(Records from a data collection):

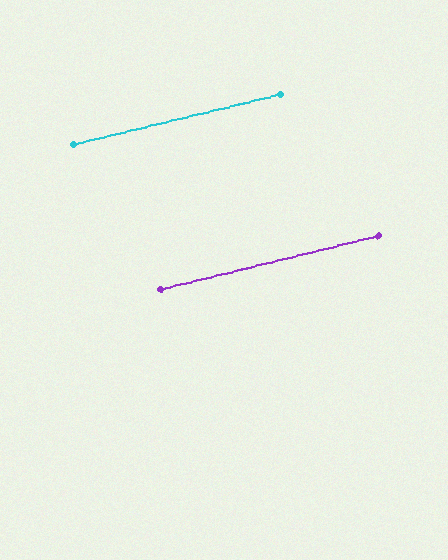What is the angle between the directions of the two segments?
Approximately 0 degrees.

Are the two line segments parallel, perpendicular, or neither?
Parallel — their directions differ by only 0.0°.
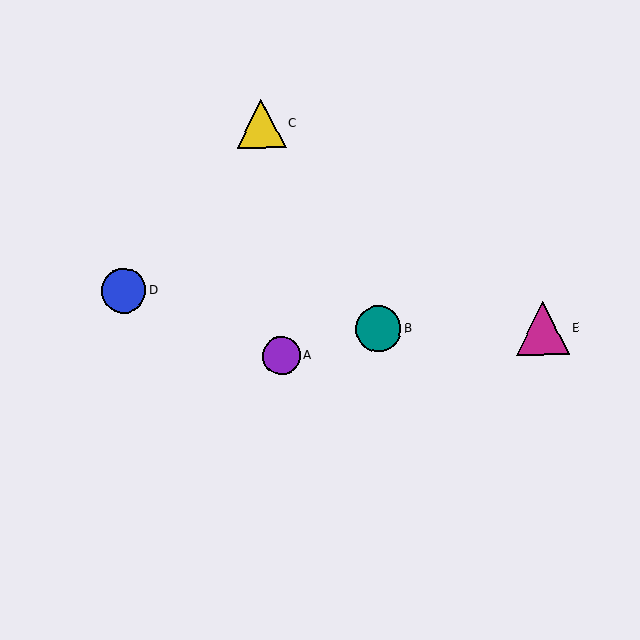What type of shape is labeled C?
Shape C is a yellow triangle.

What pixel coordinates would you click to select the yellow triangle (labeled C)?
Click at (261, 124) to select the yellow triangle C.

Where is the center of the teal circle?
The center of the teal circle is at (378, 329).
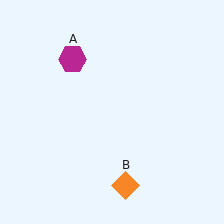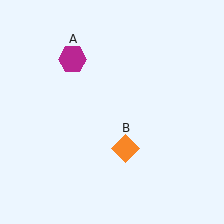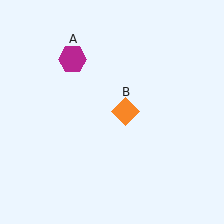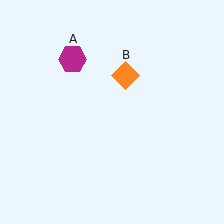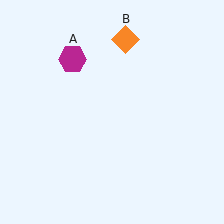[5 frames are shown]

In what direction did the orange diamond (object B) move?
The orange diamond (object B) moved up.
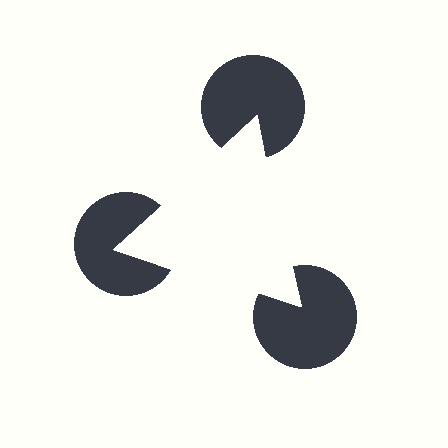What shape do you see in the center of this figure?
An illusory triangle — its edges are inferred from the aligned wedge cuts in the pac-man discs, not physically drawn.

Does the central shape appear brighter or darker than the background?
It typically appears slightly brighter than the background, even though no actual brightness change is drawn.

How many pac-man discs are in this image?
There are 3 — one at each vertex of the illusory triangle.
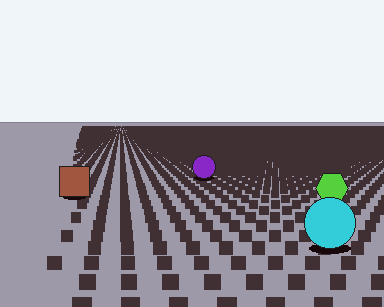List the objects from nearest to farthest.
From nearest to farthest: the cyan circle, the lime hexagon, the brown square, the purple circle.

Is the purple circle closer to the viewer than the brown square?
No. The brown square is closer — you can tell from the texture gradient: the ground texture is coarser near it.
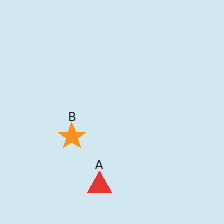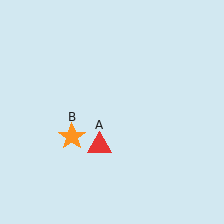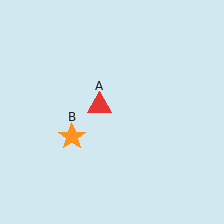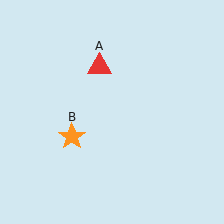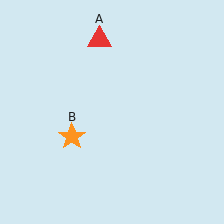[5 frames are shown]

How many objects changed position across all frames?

(Aim):
Extract the run of lines from the line holding "What type of shape is labeled C?" through the final line of the material above, exactly and inclusively. Leave the pictures behind.

(Written response):
What type of shape is labeled C?
Shape C is a yellow triangle.

What pixel coordinates would you click to select the yellow triangle (labeled C)?
Click at (261, 124) to select the yellow triangle C.

Where is the center of the teal circle?
The center of the teal circle is at (378, 329).
[5 frames are shown]

In what direction did the orange diamond (object B) move?
The orange diamond (object B) moved up.
What shape do you see in the center of this figure?
An illusory triangle — its edges are inferred from the aligned wedge cuts in the pac-man discs, not physically drawn.

Does the central shape appear brighter or darker than the background?
It typically appears slightly brighter than the background, even though no actual brightness change is drawn.

How many pac-man discs are in this image?
There are 3 — one at each vertex of the illusory triangle.
List the objects from nearest to farthest.
From nearest to farthest: the cyan circle, the lime hexagon, the brown square, the purple circle.

Is the purple circle closer to the viewer than the brown square?
No. The brown square is closer — you can tell from the texture gradient: the ground texture is coarser near it.
[5 frames are shown]

How many objects changed position across all frames?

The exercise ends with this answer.